*Exercise instructions*. Copy out the listing that follows, exact in every word, and skip the images.

Questions on rendered shapes
━━━
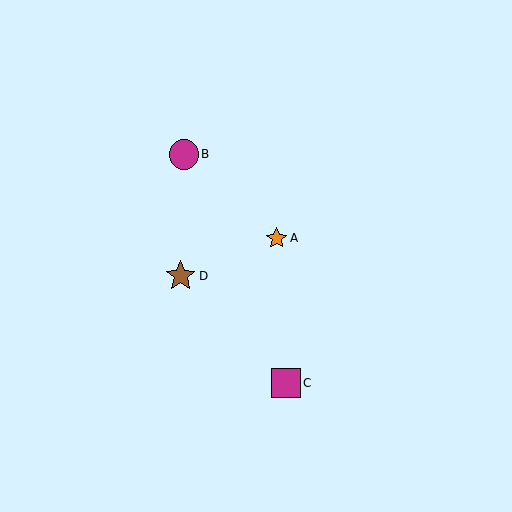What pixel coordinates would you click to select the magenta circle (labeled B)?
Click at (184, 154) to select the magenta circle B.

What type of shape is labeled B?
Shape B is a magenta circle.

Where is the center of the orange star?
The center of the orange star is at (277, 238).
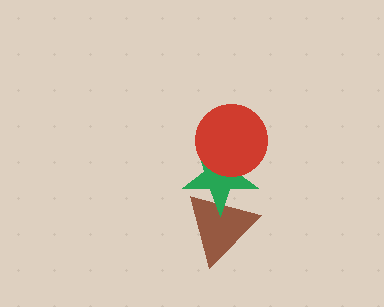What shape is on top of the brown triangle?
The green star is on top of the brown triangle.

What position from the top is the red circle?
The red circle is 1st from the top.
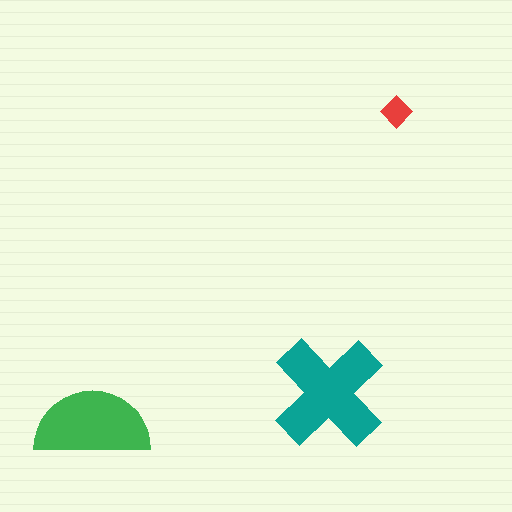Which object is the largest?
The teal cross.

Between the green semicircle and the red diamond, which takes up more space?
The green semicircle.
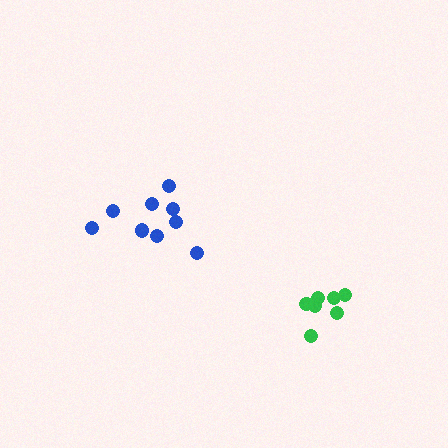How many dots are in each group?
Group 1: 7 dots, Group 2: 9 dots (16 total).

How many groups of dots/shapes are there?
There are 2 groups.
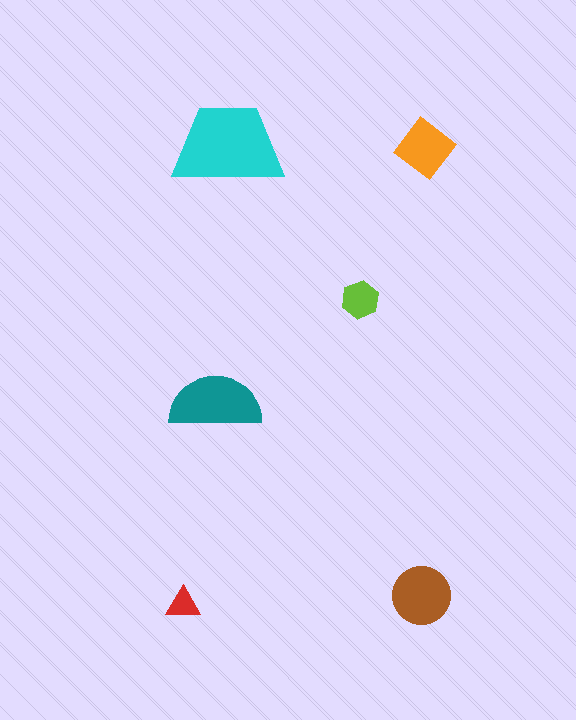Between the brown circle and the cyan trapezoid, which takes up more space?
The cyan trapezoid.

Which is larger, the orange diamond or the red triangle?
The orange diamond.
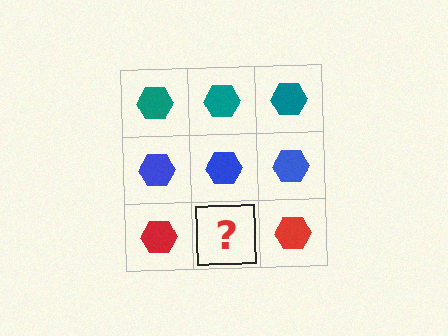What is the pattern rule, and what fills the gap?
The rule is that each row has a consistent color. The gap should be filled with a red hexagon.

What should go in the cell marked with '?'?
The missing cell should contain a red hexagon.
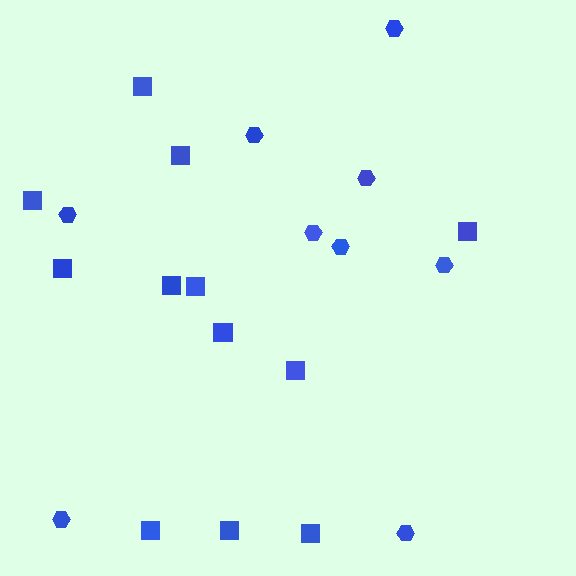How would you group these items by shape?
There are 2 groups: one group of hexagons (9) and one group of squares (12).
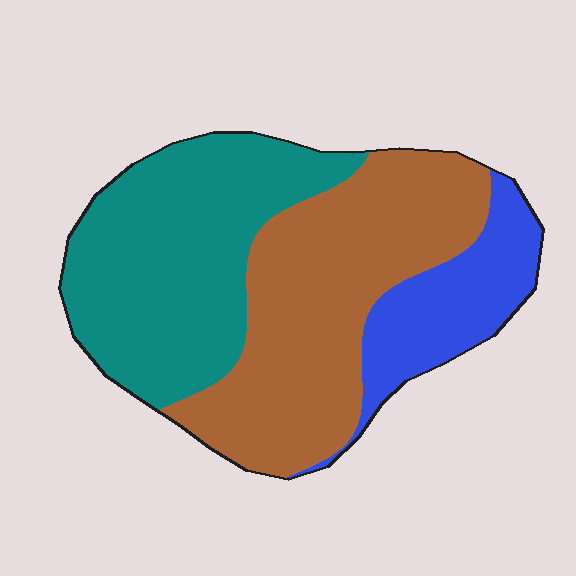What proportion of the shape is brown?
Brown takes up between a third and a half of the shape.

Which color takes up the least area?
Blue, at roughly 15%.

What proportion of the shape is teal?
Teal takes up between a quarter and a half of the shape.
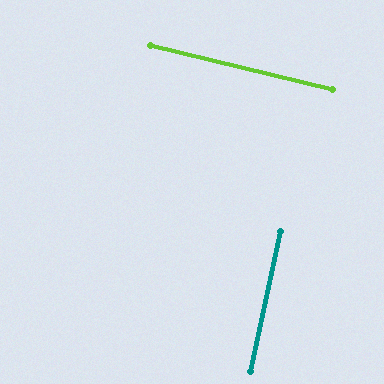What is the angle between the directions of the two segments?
━━━
*Full solution*.
What pixel coordinates would you click to select the magenta circle (labeled B)?
Click at (184, 154) to select the magenta circle B.

What type of shape is labeled B?
Shape B is a magenta circle.

Where is the center of the orange star?
The center of the orange star is at (277, 238).
What shape is on top of the brown triangle?
The green star is on top of the brown triangle.

What position from the top is the red circle?
The red circle is 1st from the top.
Which object is the largest?
The teal cross.

Between the green semicircle and the red diamond, which takes up more space?
The green semicircle.
How many dots are in each group?
Group 1: 7 dots, Group 2: 9 dots (16 total).

How many groups of dots/shapes are there?
There are 2 groups.
Between the brown circle and the cyan trapezoid, which takes up more space?
The cyan trapezoid.

Which is larger, the orange diamond or the red triangle?
The orange diamond.
What is the pattern rule, and what fills the gap?
The rule is that each row has a consistent color. The gap should be filled with a red hexagon.

What should go in the cell marked with '?'?
The missing cell should contain a red hexagon.
How would you group these items by shape?
There are 2 groups: one group of hexagons (9) and one group of squares (12).
What proportion of the shape is brown?
Brown takes up between a third and a half of the shape.

Which color takes up the least area?
Blue, at roughly 15%.

What proportion of the shape is teal?
Teal takes up between a quarter and a half of the shape.
What is the angle between the directions of the two segments?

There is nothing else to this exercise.